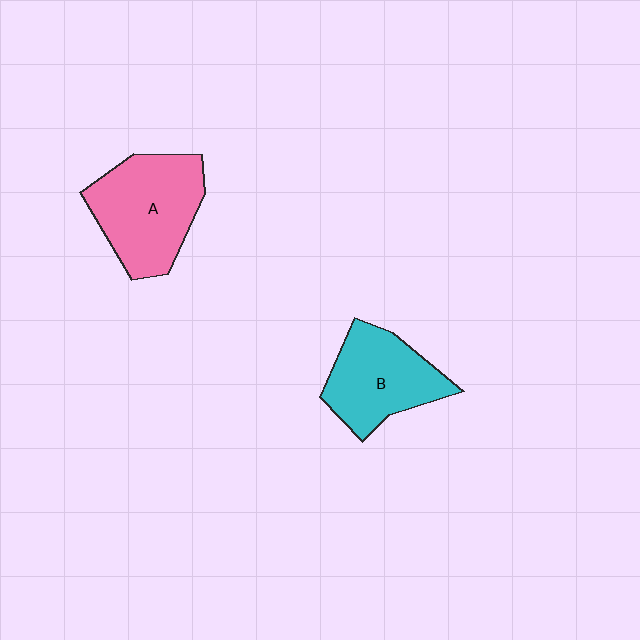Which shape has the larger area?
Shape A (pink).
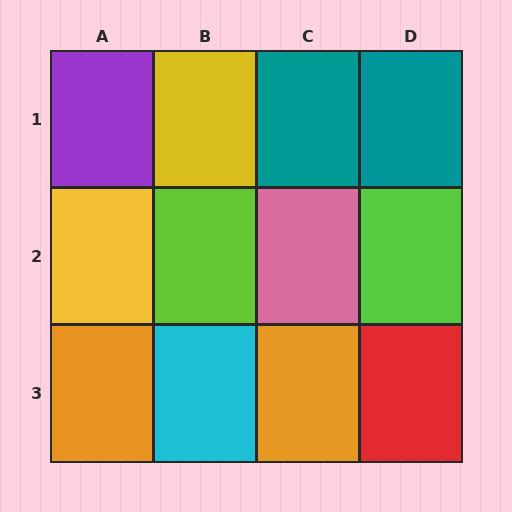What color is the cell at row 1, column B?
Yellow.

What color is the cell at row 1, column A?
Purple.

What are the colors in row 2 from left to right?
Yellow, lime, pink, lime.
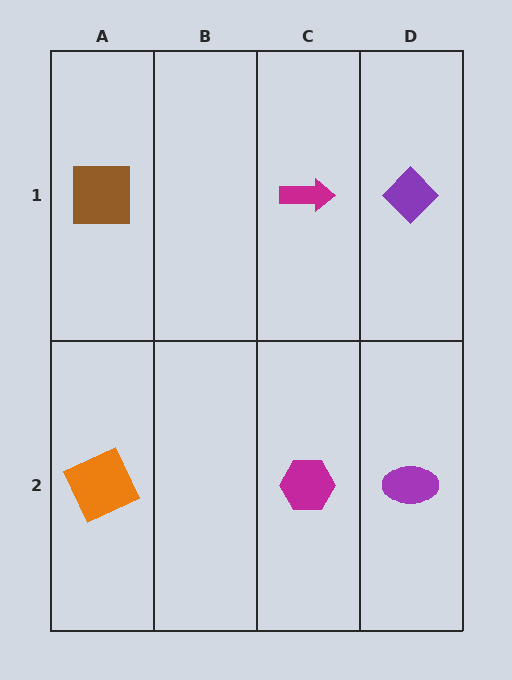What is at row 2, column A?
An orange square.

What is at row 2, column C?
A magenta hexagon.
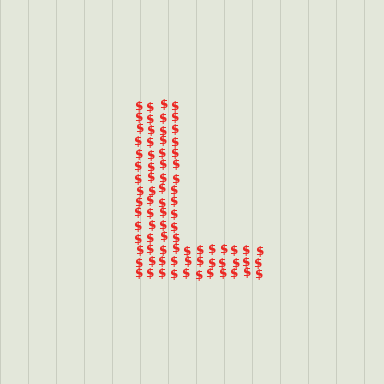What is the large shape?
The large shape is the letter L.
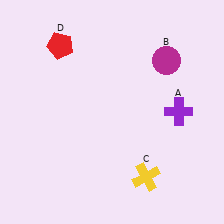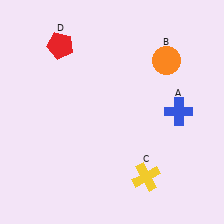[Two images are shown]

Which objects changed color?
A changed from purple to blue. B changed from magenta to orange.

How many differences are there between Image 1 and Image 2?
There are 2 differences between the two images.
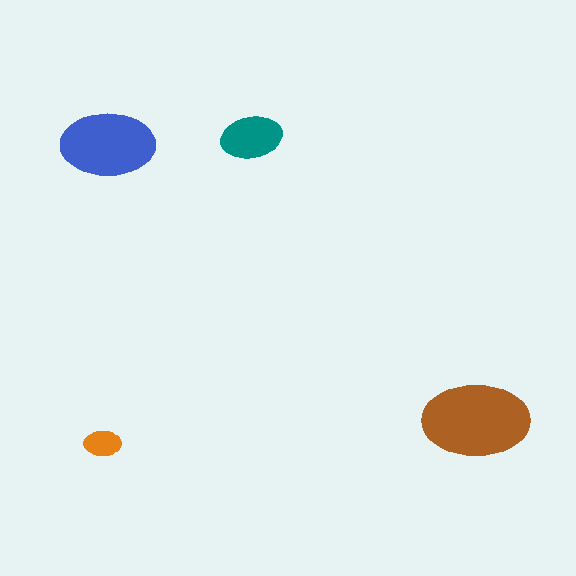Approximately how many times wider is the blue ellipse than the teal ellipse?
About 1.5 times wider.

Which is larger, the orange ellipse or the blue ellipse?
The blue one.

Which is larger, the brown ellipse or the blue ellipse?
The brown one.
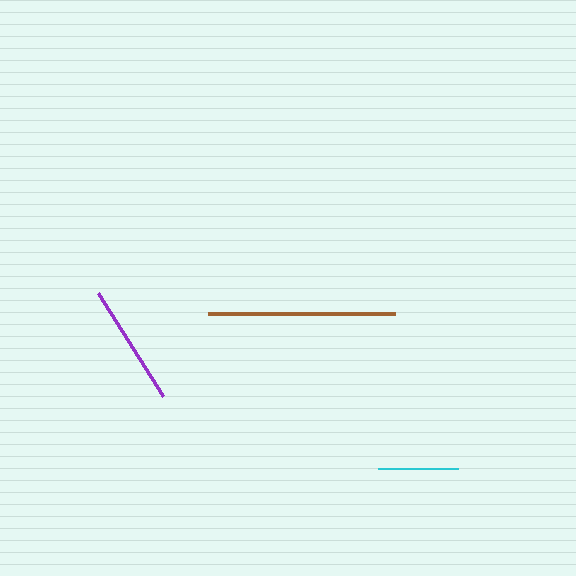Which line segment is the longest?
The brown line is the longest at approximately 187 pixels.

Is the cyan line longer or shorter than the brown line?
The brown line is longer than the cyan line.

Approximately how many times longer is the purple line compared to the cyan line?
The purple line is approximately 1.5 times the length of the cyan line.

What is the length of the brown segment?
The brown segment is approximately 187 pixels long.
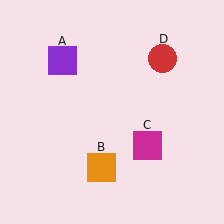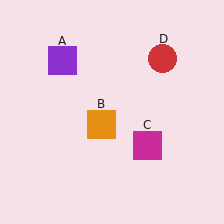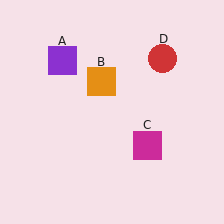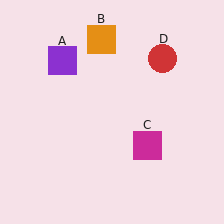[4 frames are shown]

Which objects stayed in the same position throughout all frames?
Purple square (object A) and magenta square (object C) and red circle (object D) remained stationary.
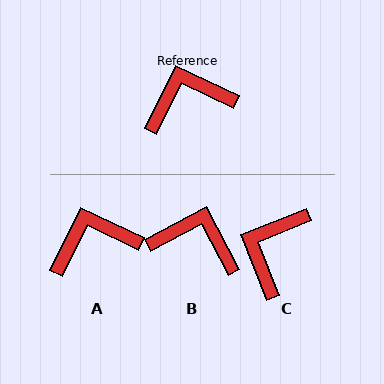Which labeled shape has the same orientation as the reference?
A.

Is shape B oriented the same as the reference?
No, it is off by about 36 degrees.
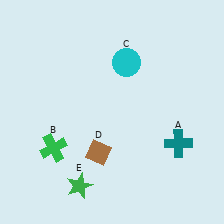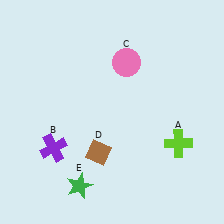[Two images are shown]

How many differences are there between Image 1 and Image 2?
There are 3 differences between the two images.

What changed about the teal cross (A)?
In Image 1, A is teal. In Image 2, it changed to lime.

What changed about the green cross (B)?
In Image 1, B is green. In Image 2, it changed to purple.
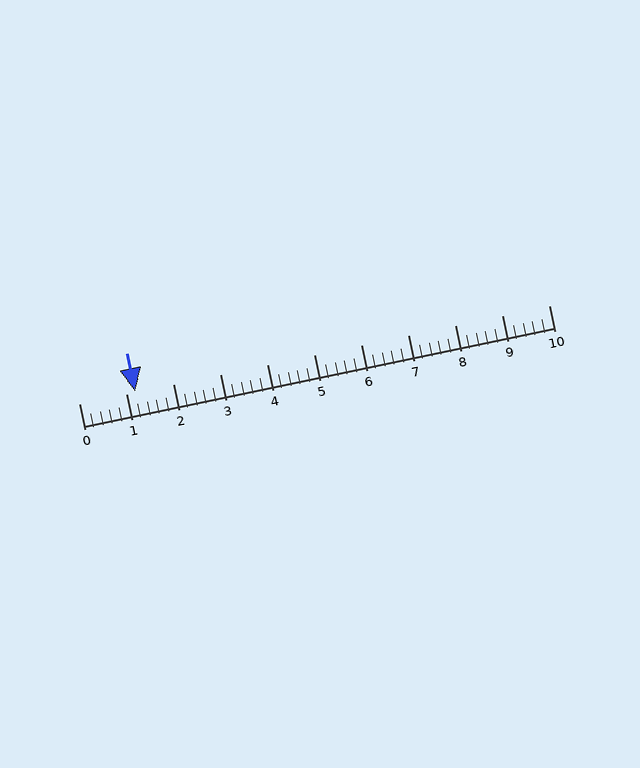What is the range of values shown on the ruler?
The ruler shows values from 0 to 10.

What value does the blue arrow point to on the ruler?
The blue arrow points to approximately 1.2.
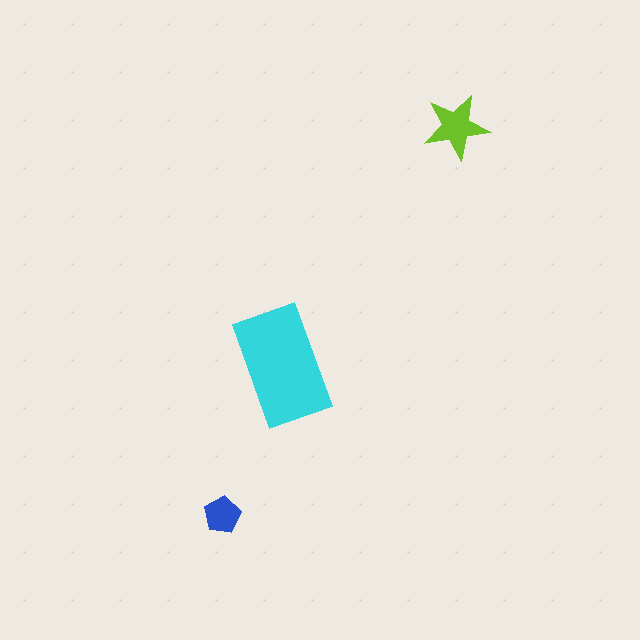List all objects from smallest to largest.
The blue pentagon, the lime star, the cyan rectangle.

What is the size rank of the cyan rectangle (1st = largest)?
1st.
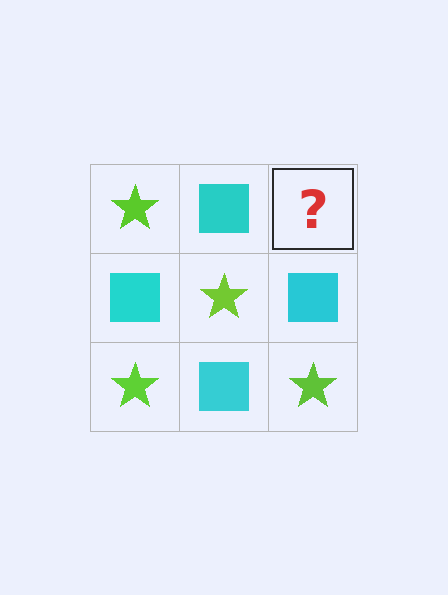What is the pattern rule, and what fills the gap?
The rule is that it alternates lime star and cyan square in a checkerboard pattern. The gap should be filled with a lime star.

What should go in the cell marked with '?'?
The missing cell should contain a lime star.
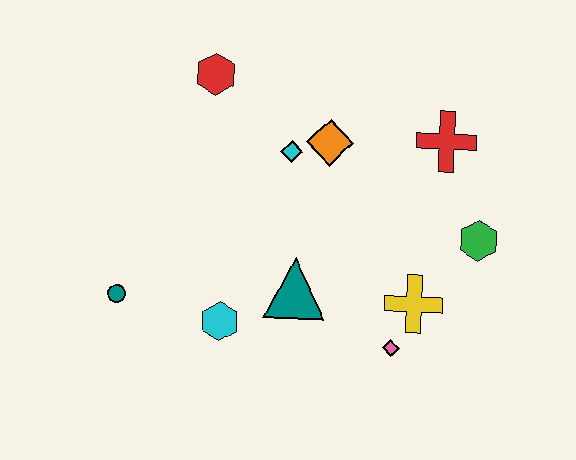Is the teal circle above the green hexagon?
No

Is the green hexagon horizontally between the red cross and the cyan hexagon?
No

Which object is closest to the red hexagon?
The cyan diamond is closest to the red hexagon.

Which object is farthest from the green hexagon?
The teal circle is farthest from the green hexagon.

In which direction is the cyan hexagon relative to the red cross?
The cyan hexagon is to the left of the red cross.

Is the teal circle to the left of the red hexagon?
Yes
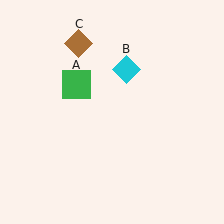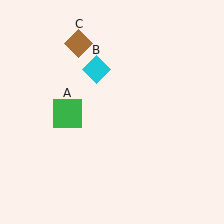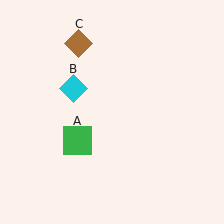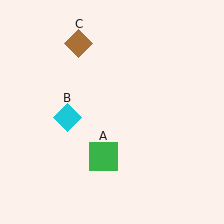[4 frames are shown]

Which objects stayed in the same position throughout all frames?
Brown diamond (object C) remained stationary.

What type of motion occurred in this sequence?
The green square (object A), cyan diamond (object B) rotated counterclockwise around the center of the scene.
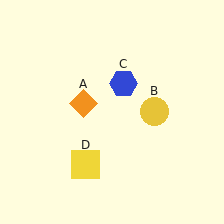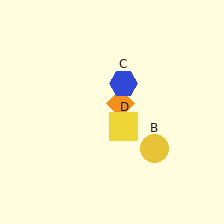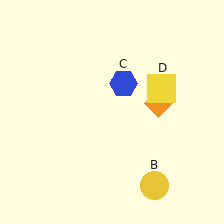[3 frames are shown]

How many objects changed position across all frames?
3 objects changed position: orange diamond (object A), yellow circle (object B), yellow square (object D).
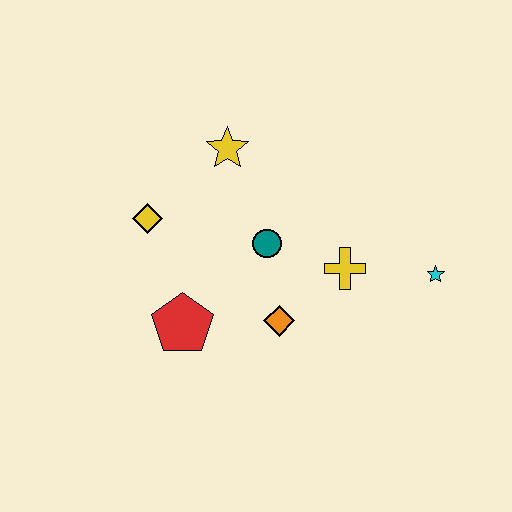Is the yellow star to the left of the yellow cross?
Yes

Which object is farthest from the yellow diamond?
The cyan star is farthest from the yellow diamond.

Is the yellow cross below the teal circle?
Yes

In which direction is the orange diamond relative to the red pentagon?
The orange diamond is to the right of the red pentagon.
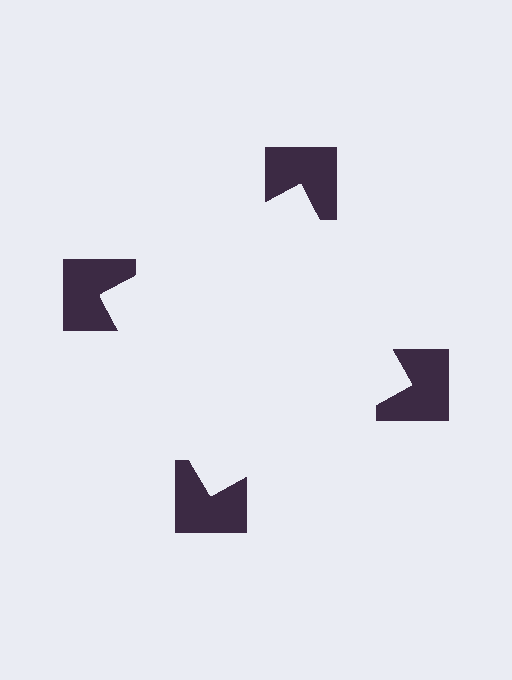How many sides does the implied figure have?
+++
* **Your goal**
Beginning with the line that holds "What is the pattern", output each line to the end of the material above, exactly, omitting the pictures.

* **Finished answer**
What is the pattern rule, and what fills the gap?
The rule is that it alternates lime star and cyan square in a checkerboard pattern. The gap should be filled with a lime star.

What should go in the cell marked with '?'?
The missing cell should contain a lime star.
Is the teal circle above the green hexagon?
No

Is the green hexagon horizontally between the red cross and the cyan hexagon?
No

Which object is closest to the red hexagon?
The cyan diamond is closest to the red hexagon.

Which object is farthest from the green hexagon?
The teal circle is farthest from the green hexagon.

In which direction is the cyan hexagon relative to the red cross?
The cyan hexagon is to the left of the red cross.

Is the teal circle to the left of the red hexagon?
Yes
[4 frames are shown]

Which objects stayed in the same position throughout all frames?
Brown diamond (object C) remained stationary.

What type of motion occurred in this sequence?
The green square (object A), cyan diamond (object B) rotated counterclockwise around the center of the scene.
[3 frames are shown]

How many objects changed position across all frames?
3 objects changed position: orange diamond (object A), yellow circle (object B), yellow square (object D).
Is the yellow star to the left of the yellow cross?
Yes

Which object is farthest from the yellow diamond?
The cyan star is farthest from the yellow diamond.

Is the yellow cross below the teal circle?
Yes

In which direction is the orange diamond relative to the red pentagon?
The orange diamond is to the right of the red pentagon.
How many sides does the implied figure have?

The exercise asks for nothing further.